_Description of the task_
What follows is a set of entries. Give them again exactly, without the pictures.

_Task input_
%%
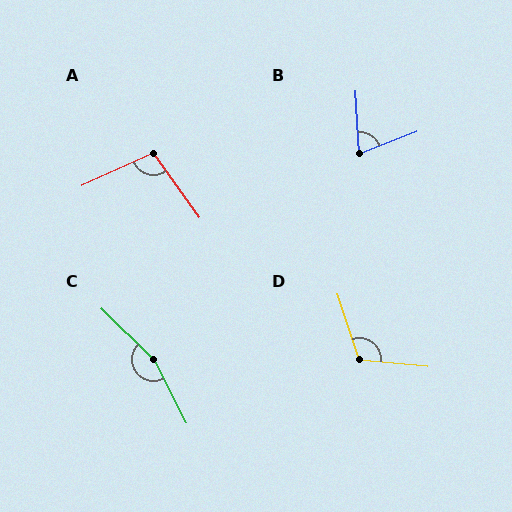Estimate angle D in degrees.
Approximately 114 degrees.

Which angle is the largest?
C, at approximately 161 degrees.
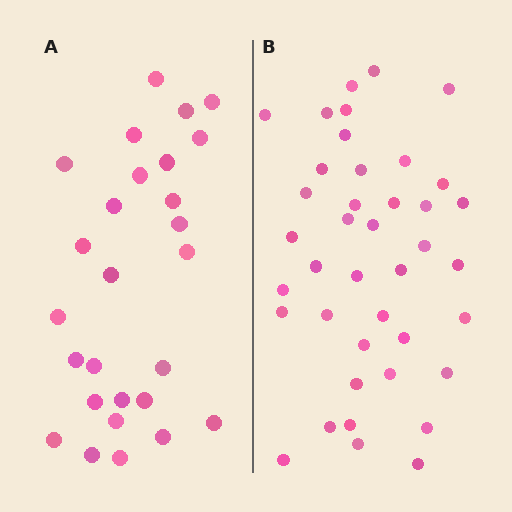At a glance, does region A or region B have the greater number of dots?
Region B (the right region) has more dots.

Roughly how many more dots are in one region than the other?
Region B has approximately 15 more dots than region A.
%%
_Task response_
Estimate angle D in degrees.
Approximately 114 degrees.

Which angle is the largest?
C, at approximately 161 degrees.
At a glance, does region A or region B have the greater number of dots?
Region B (the right region) has more dots.

Roughly how many more dots are in one region than the other?
Region B has approximately 15 more dots than region A.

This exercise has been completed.